Both end lines count: copy exactly from the line that contains "What small shapes is it made of?" to the line that contains "What is the large shape?", and only those lines.
|---|
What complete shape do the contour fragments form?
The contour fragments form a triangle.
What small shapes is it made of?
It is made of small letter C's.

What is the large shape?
|---|
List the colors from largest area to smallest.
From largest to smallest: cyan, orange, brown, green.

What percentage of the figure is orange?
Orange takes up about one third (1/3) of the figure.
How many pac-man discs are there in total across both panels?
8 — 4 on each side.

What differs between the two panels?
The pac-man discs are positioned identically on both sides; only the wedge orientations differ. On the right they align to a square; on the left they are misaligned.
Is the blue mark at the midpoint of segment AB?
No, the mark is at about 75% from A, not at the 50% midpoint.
|---|
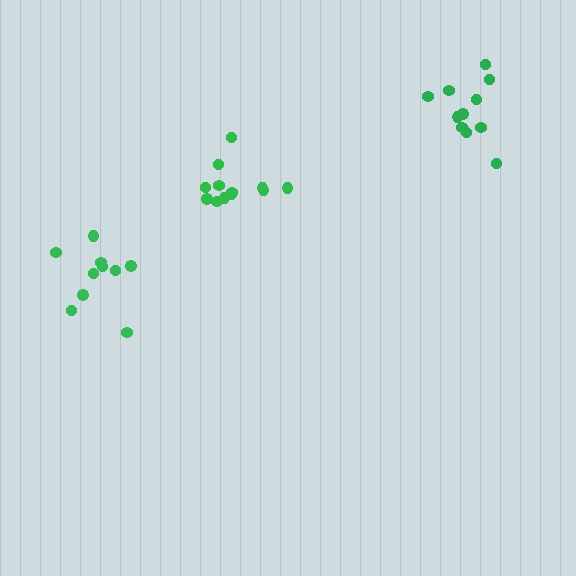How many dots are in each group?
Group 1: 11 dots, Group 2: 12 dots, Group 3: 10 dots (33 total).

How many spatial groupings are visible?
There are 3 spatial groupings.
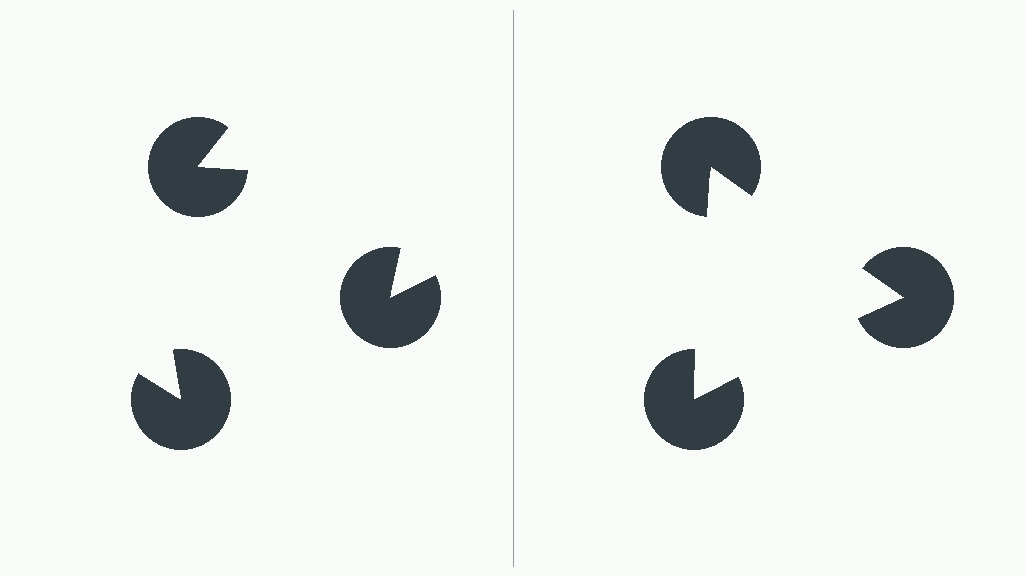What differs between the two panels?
|---|
**Exercise result**
What small shapes is it made of?
It is made of small letter C's.

What is the large shape?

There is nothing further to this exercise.